▶ Set task: From the line containing "What is the approximate midpoint between points C" to the very last line, repeat everything exactly and add nothing else. Skip the pictures.

Generated shape exercises
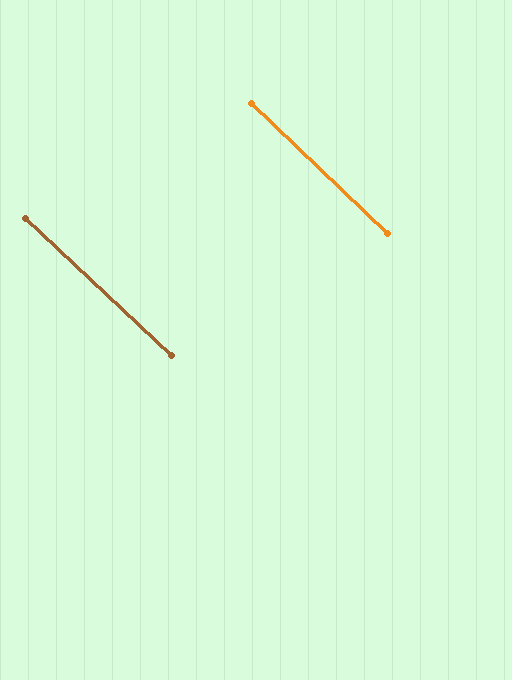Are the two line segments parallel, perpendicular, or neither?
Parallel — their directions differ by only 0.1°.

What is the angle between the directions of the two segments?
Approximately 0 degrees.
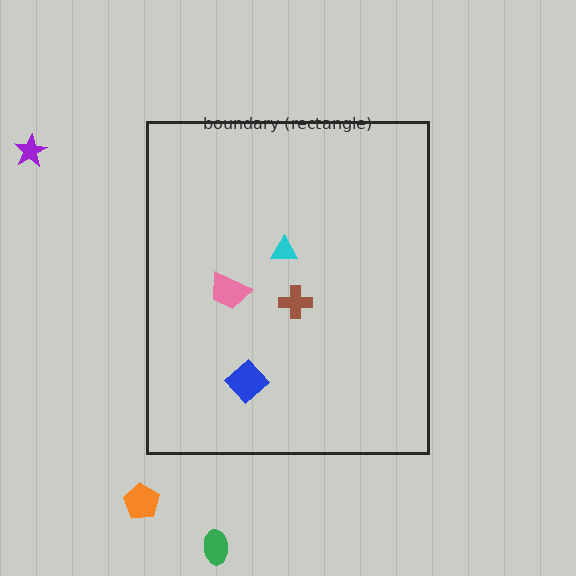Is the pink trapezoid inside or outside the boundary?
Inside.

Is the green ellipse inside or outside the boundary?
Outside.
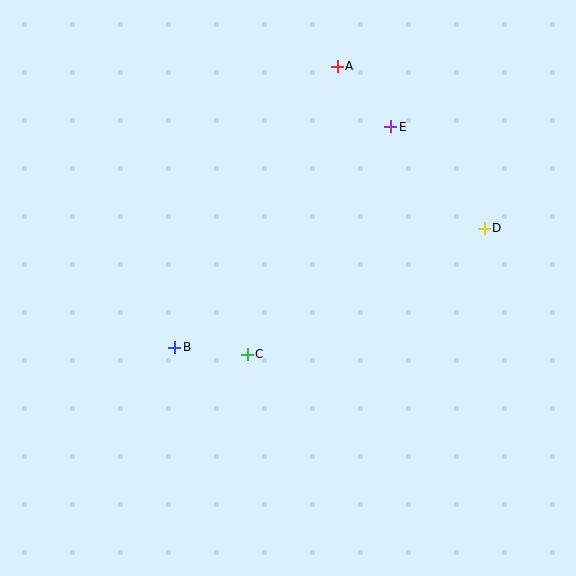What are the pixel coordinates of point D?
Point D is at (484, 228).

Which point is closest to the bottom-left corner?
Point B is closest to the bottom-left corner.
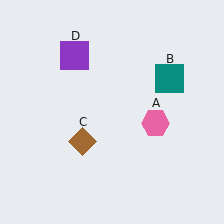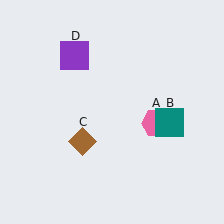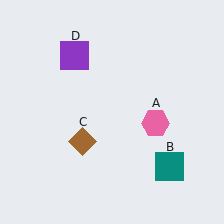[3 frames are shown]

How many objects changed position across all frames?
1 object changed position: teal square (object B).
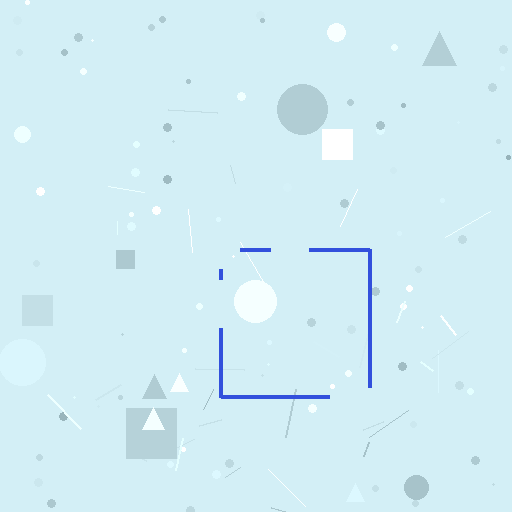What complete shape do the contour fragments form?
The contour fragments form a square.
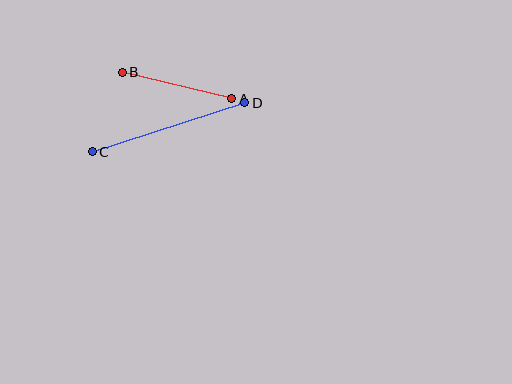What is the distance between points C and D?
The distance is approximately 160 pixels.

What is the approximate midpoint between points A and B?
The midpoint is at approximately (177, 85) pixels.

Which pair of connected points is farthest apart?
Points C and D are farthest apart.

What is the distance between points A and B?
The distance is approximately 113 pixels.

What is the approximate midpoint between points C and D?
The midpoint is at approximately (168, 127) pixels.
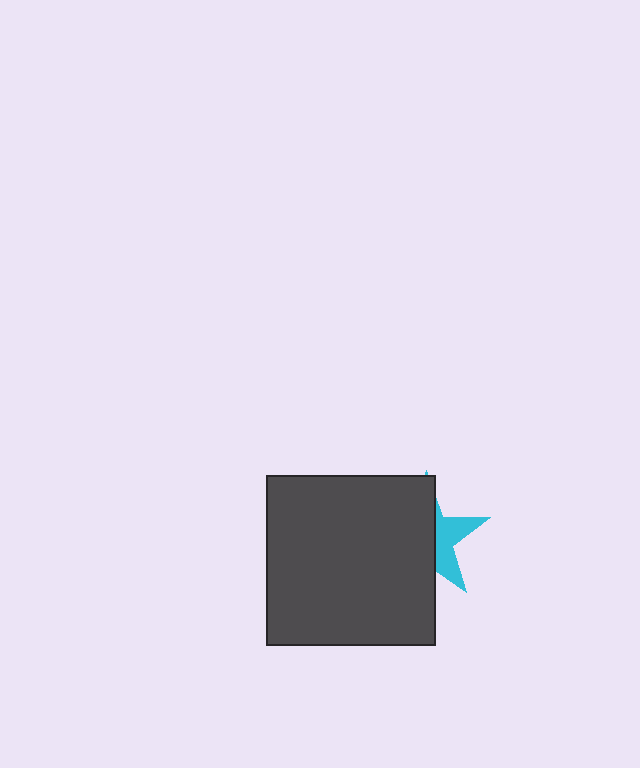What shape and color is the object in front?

▶ Full solution:
What is the approximate midpoint between points C and D?
The midpoint is at approximately (168, 127) pixels.
What shape and color is the object in front?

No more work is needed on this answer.